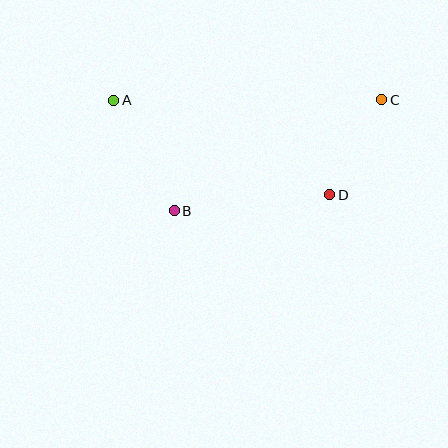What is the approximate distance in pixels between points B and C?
The distance between B and C is approximately 235 pixels.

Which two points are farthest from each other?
Points A and C are farthest from each other.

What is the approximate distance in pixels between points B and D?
The distance between B and D is approximately 156 pixels.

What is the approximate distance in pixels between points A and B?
The distance between A and B is approximately 126 pixels.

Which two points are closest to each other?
Points C and D are closest to each other.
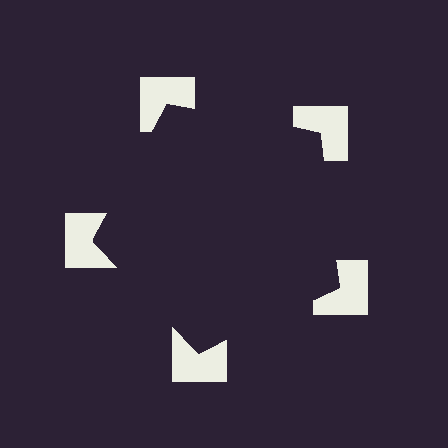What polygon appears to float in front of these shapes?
An illusory pentagon — its edges are inferred from the aligned wedge cuts in the notched squares, not physically drawn.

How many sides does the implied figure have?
5 sides.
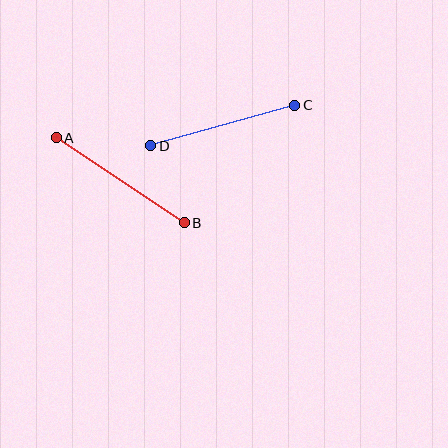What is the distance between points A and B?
The distance is approximately 153 pixels.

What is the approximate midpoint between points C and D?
The midpoint is at approximately (223, 125) pixels.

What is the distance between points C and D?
The distance is approximately 150 pixels.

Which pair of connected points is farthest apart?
Points A and B are farthest apart.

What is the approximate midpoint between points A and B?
The midpoint is at approximately (120, 180) pixels.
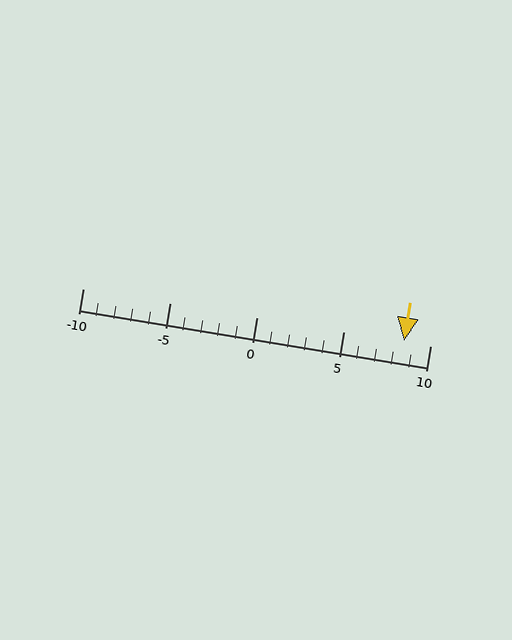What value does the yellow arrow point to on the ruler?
The yellow arrow points to approximately 8.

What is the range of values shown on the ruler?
The ruler shows values from -10 to 10.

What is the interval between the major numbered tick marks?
The major tick marks are spaced 5 units apart.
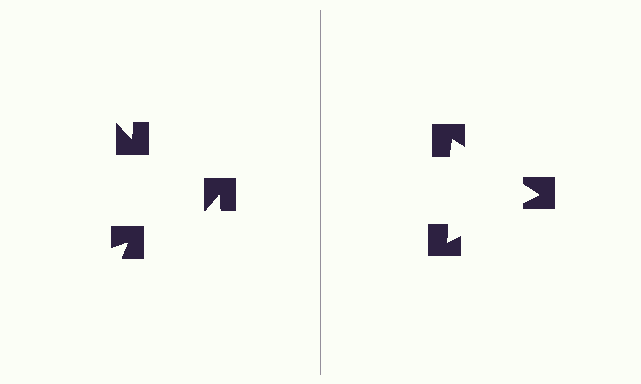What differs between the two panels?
The notched squares are positioned identically on both sides; only the wedge orientations differ. On the right they align to a triangle; on the left they are misaligned.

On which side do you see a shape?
An illusory triangle appears on the right side. On the left side the wedge cuts are rotated, so no coherent shape forms.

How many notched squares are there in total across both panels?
6 — 3 on each side.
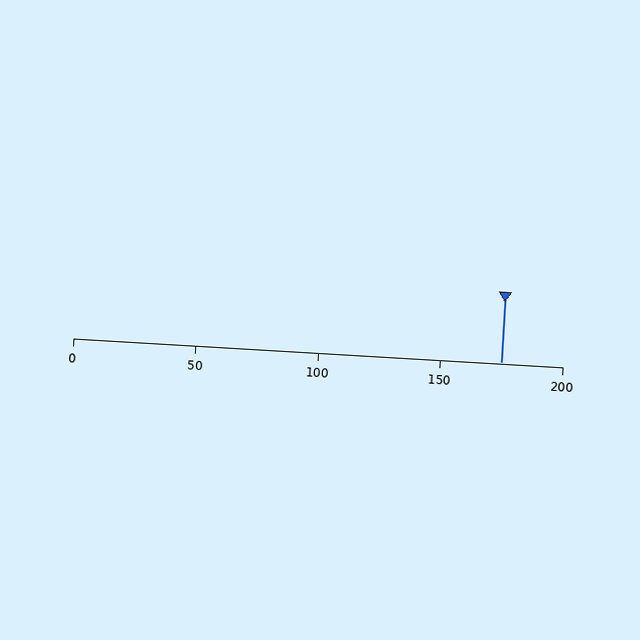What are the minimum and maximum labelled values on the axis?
The axis runs from 0 to 200.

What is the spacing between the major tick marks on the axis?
The major ticks are spaced 50 apart.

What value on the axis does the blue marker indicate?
The marker indicates approximately 175.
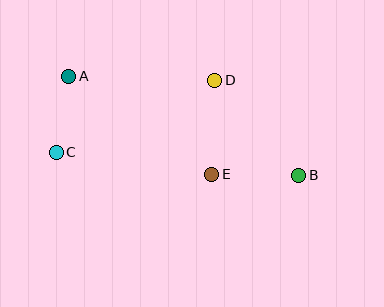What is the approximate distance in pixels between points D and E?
The distance between D and E is approximately 94 pixels.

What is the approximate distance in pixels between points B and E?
The distance between B and E is approximately 87 pixels.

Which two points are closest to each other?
Points A and C are closest to each other.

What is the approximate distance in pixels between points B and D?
The distance between B and D is approximately 127 pixels.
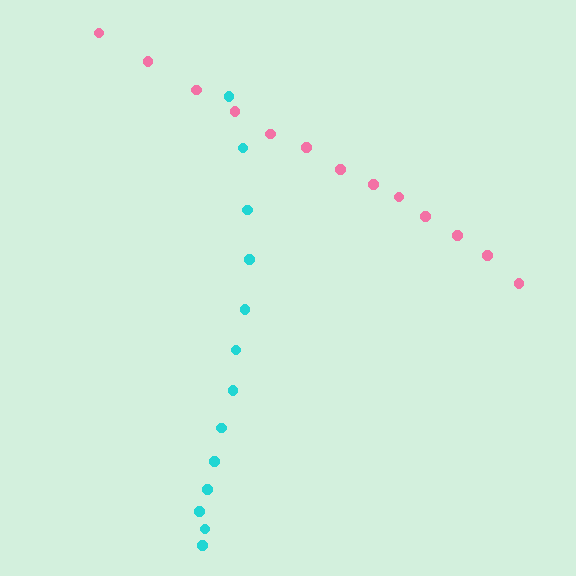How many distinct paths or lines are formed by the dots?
There are 2 distinct paths.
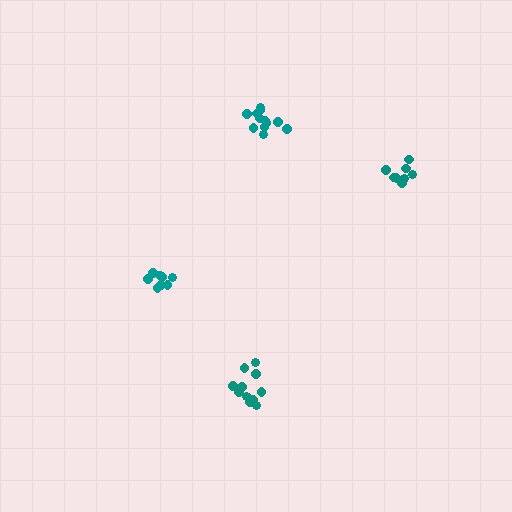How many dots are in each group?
Group 1: 13 dots, Group 2: 9 dots, Group 3: 8 dots, Group 4: 12 dots (42 total).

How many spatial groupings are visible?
There are 4 spatial groupings.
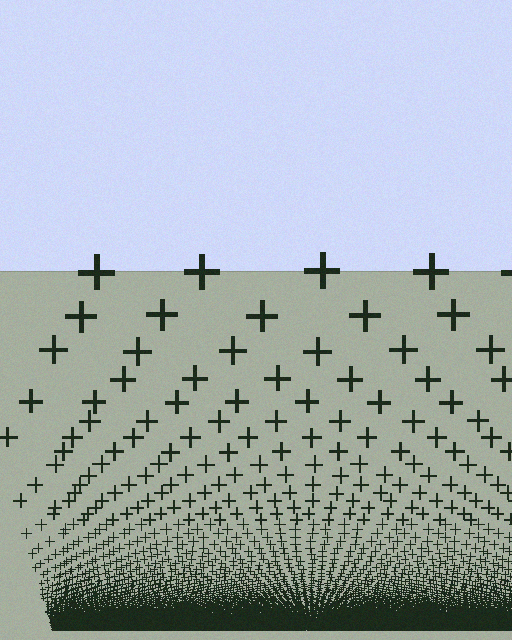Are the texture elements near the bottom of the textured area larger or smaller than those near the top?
Smaller. The gradient is inverted — elements near the bottom are smaller and denser.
···
What you have to do: Repeat the records word for word. Any picture in them should be left out.

Final result:
What is the approximate distance in pixels between points B and C?
The distance between B and C is approximately 235 pixels.

Which two points are farthest from each other?
Points A and C are farthest from each other.

What is the approximate distance in pixels between points B and D?
The distance between B and D is approximately 156 pixels.

What is the approximate distance in pixels between points A and B?
The distance between A and B is approximately 126 pixels.

Which two points are closest to each other?
Points C and D are closest to each other.
What polygon appears to float in front of these shapes?
An illusory pentagon — its edges are inferred from the aligned wedge cuts in the notched squares, not physically drawn.

How many sides does the implied figure have?
5 sides.
What is the distance between points A and B?
The distance is approximately 153 pixels.

What is the approximate midpoint between points C and D?
The midpoint is at approximately (223, 125) pixels.

What is the distance between points C and D?
The distance is approximately 150 pixels.

Which pair of connected points is farthest apart?
Points A and B are farthest apart.

What is the approximate midpoint between points A and B?
The midpoint is at approximately (120, 180) pixels.
What value does the yellow arrow point to on the ruler?
The yellow arrow points to approximately 8.

What is the range of values shown on the ruler?
The ruler shows values from -10 to 10.

What is the interval between the major numbered tick marks?
The major tick marks are spaced 5 units apart.
What differs between the two panels?
The notched squares are positioned identically on both sides; only the wedge orientations differ. On the right they align to a triangle; on the left they are misaligned.

On which side do you see a shape?
An illusory triangle appears on the right side. On the left side the wedge cuts are rotated, so no coherent shape forms.

How many notched squares are there in total across both panels?
6 — 3 on each side.
What are the minimum and maximum labelled values on the axis?
The axis runs from 0 to 200.

What is the spacing between the major tick marks on the axis?
The major ticks are spaced 50 apart.

What value on the axis does the blue marker indicate?
The marker indicates approximately 175.
What is the approximate distance in pixels between points D and E?
The distance between D and E is approximately 94 pixels.

What is the approximate distance in pixels between points B and E?
The distance between B and E is approximately 87 pixels.

Which two points are closest to each other?
Points A and C are closest to each other.

What is the approximate distance in pixels between points B and D?
The distance between B and D is approximately 127 pixels.
How many distinct paths or lines are formed by the dots?
There are 2 distinct paths.
How many dots are in each group?
Group 1: 13 dots, Group 2: 9 dots, Group 3: 8 dots, Group 4: 12 dots (42 total).

How many spatial groupings are visible?
There are 4 spatial groupings.
Are the texture elements near the bottom of the textured area larger or smaller than those near the top?
Smaller. The gradient is inverted — elements near the bottom are smaller and denser.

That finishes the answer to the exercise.